(begin)

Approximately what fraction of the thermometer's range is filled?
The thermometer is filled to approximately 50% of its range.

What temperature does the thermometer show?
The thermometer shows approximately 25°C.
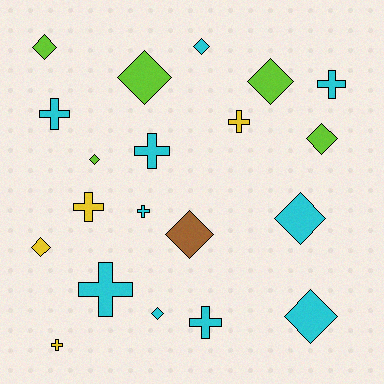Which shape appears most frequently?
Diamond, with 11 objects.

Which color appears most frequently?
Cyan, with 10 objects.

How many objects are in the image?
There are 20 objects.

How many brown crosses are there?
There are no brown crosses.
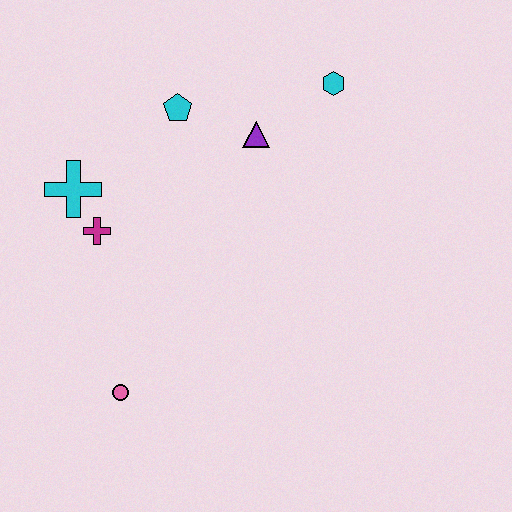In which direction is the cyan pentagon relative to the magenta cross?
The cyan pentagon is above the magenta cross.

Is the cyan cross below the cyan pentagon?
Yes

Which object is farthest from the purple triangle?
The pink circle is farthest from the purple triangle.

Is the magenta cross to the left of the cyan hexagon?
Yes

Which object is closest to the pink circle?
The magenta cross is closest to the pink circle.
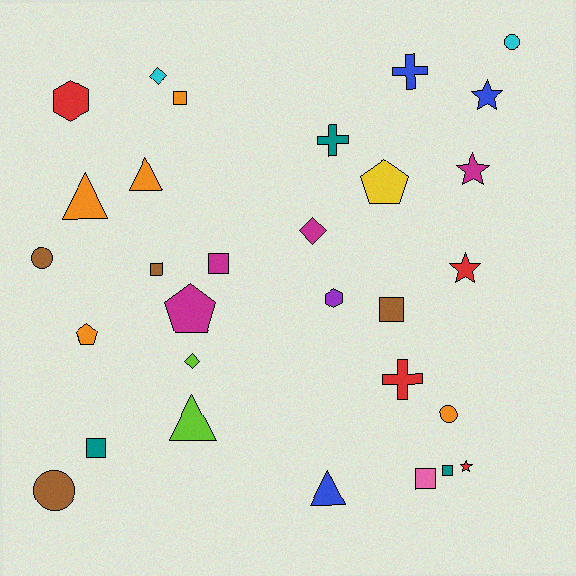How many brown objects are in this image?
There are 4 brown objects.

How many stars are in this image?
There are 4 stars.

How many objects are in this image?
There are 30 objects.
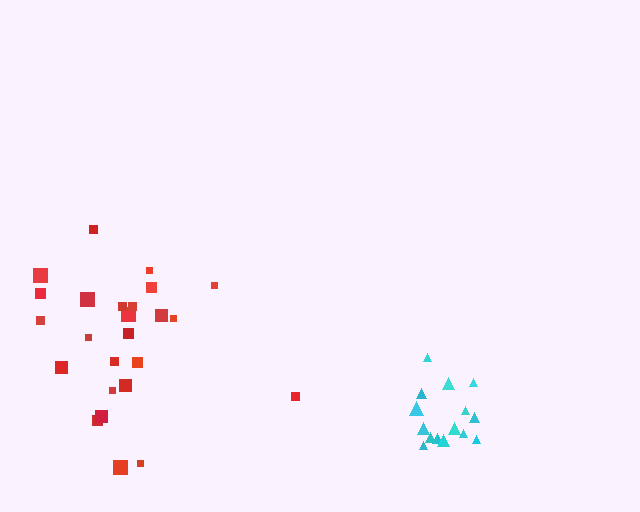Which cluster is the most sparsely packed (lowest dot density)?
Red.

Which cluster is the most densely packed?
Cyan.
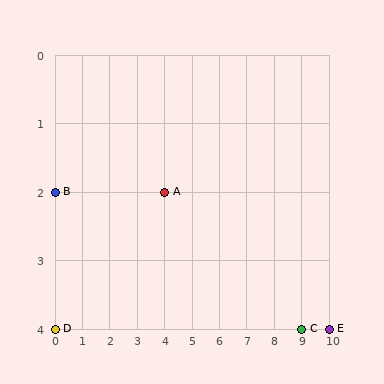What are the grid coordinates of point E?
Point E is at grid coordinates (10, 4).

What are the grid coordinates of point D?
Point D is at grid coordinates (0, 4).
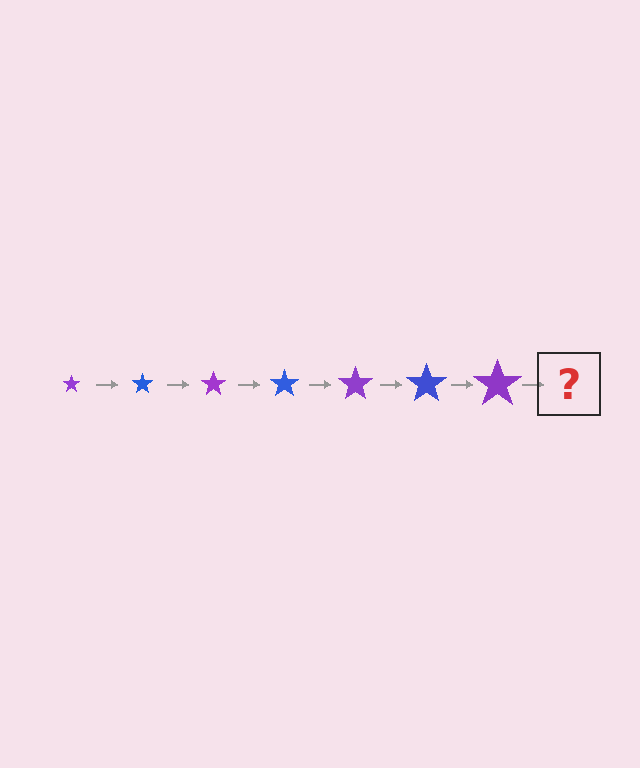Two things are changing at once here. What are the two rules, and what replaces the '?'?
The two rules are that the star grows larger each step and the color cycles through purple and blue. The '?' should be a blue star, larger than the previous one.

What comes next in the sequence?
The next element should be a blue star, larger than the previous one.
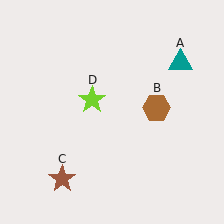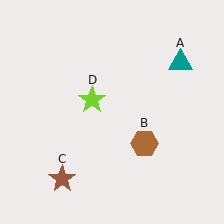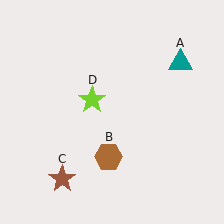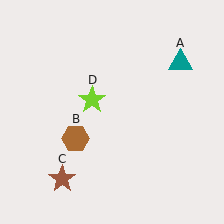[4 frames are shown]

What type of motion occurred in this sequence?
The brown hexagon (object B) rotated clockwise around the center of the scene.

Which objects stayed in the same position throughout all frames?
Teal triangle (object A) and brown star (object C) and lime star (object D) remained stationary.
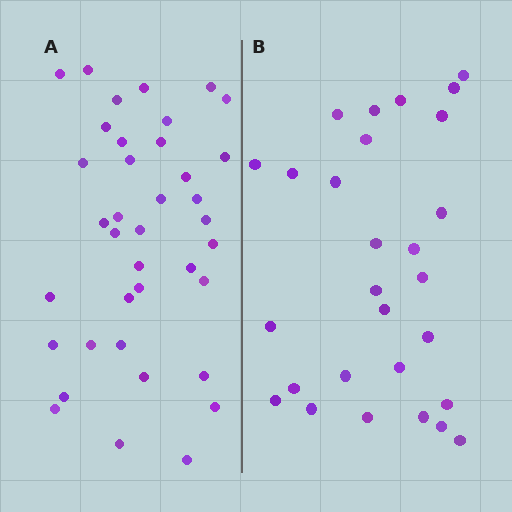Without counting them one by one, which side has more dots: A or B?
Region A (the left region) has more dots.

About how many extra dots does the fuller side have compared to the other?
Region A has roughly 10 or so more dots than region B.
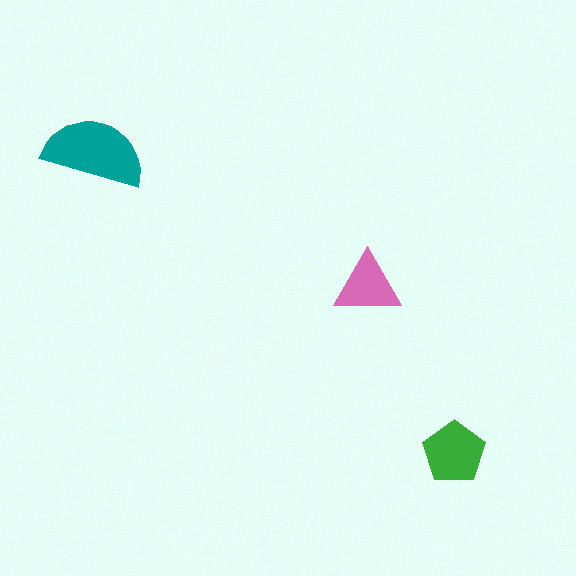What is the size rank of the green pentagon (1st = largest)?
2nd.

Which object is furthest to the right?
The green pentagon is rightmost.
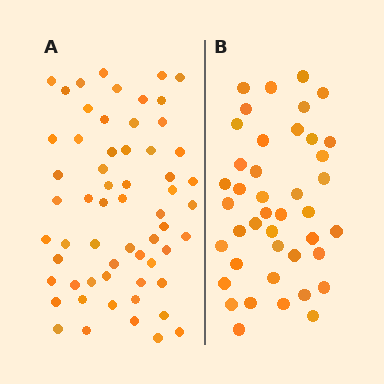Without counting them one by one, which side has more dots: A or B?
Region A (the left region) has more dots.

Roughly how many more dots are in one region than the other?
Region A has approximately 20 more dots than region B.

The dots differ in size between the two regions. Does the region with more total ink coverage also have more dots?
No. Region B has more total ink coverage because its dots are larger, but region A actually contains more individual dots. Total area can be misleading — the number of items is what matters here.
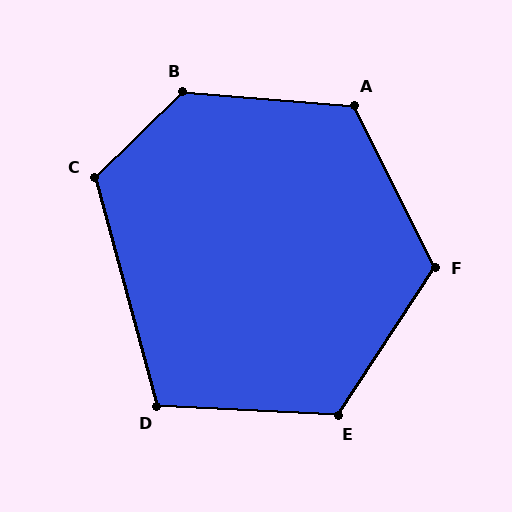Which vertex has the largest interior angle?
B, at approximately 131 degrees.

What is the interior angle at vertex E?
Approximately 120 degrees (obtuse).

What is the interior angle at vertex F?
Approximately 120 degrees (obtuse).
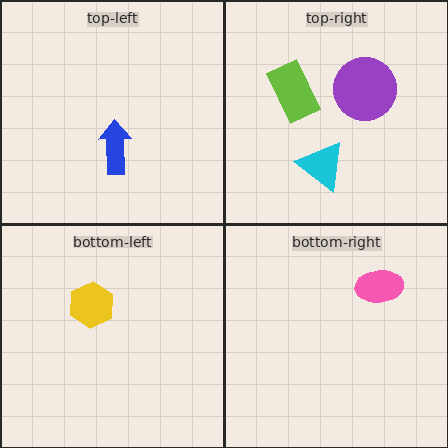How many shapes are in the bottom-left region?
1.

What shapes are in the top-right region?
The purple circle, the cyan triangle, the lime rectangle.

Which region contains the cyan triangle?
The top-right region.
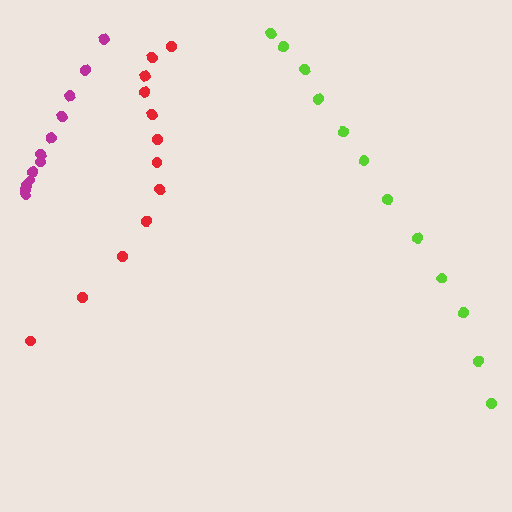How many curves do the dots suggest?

(end)

■ Problem details ■
Skip the pictures, then retype every line above exactly.

■ Solution for this exercise ■
Approximately what fraction of the thermometer's range is filled?
The thermometer is filled to approximately 50% of its range.

What temperature does the thermometer show?
The thermometer shows approximately 25°C.
Which shape appears most frequently?
Diamond, with 11 objects.

Which color appears most frequently?
Cyan, with 10 objects.

How many objects are in the image?
There are 20 objects.

How many brown crosses are there?
There are no brown crosses.
In which direction is the cyan pentagon relative to the magenta cross?
The cyan pentagon is above the magenta cross.

Is the cyan cross below the cyan pentagon?
Yes

Which object is farthest from the purple triangle?
The pink circle is farthest from the purple triangle.

Is the magenta cross to the left of the cyan hexagon?
Yes

Which object is closest to the pink circle?
The magenta cross is closest to the pink circle.
How many brown objects are in this image?
There are 4 brown objects.

How many stars are in this image?
There are 4 stars.

How many objects are in this image?
There are 30 objects.
Which cluster is the most sparsely packed (lowest dot density)?
Red.

Which cluster is the most densely packed?
Cyan.
What are the grid coordinates of point E?
Point E is at grid coordinates (10, 4).

What are the grid coordinates of point D?
Point D is at grid coordinates (0, 4).
Two things are changing at once here. What are the two rules, and what replaces the '?'?
The two rules are that the star grows larger each step and the color cycles through purple and blue. The '?' should be a blue star, larger than the previous one.

What comes next in the sequence?
The next element should be a blue star, larger than the previous one.
[4 frames are shown]

What type of motion occurred in this sequence?
The brown hexagon (object B) rotated clockwise around the center of the scene.

Which objects stayed in the same position throughout all frames?
Teal triangle (object A) and brown star (object C) and lime star (object D) remained stationary.
Without counting them one by one, which side has more dots: A or B?
Region A (the left region) has more dots.

About how many extra dots does the fuller side have compared to the other?
Region A has roughly 10 or so more dots than region B.
What is the size rank of the green pentagon (1st = largest)?
2nd.

Which object is furthest to the right?
The green pentagon is rightmost.
Without counting them one by one, which side has more dots: A or B?
Region A (the left region) has more dots.

Roughly how many more dots are in one region than the other?
Region A has approximately 20 more dots than region B.

The dots differ in size between the two regions. Does the region with more total ink coverage also have more dots?
No. Region B has more total ink coverage because its dots are larger, but region A actually contains more individual dots. Total area can be misleading — the number of items is what matters here.
Which vertex has the largest interior angle?
B, at approximately 131 degrees.

What is the interior angle at vertex E?
Approximately 120 degrees (obtuse).

What is the interior angle at vertex F?
Approximately 120 degrees (obtuse).
How many shapes are in the bottom-left region?
1.

What shapes are in the top-right region?
The purple circle, the cyan triangle, the lime rectangle.

Which region contains the cyan triangle?
The top-right region.
How many curves do the dots suggest?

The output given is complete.